* Directions for this task *
Your task is to write out only the lines running from the line with "Is there a shape at row 3, column C?" to the line with "What time does the clock show?", both ends kept, with no images.

* Source data *
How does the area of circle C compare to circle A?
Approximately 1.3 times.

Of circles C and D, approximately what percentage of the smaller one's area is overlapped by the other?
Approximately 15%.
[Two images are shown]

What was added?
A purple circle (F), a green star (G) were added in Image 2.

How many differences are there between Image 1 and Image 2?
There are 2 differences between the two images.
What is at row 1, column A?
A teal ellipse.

...

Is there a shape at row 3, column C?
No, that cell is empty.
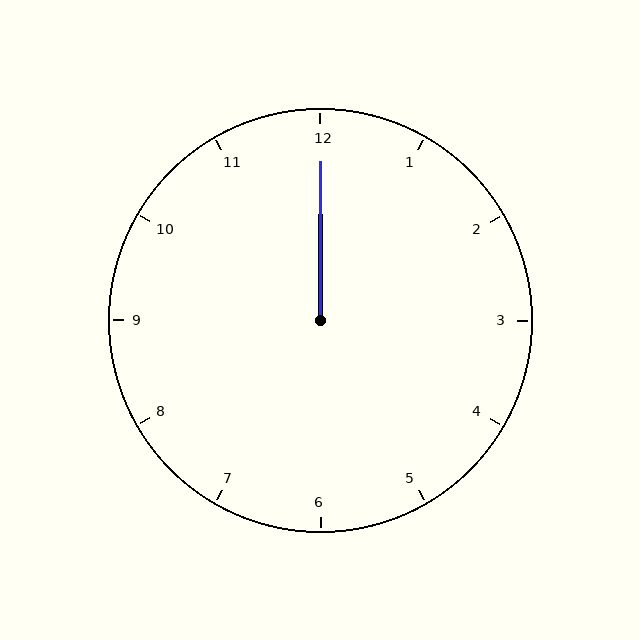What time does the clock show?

==

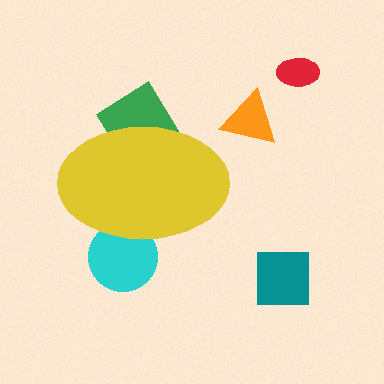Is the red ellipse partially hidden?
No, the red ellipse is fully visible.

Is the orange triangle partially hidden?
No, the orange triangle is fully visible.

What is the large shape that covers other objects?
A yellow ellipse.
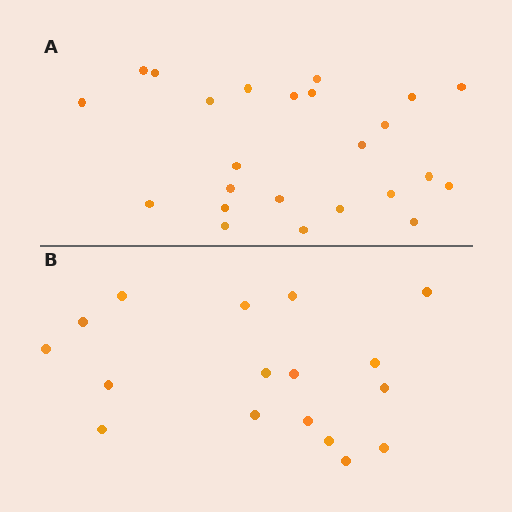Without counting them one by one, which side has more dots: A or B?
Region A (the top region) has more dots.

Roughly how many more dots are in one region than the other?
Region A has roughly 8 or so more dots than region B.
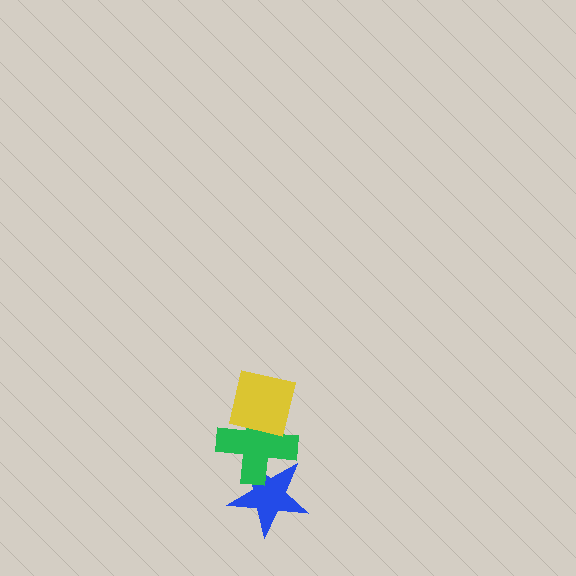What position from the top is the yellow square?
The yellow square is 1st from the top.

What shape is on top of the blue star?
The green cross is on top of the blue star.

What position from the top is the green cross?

* Correct output *
Is there a shape at row 3, column C?
No, that cell is empty.
What time does the clock show?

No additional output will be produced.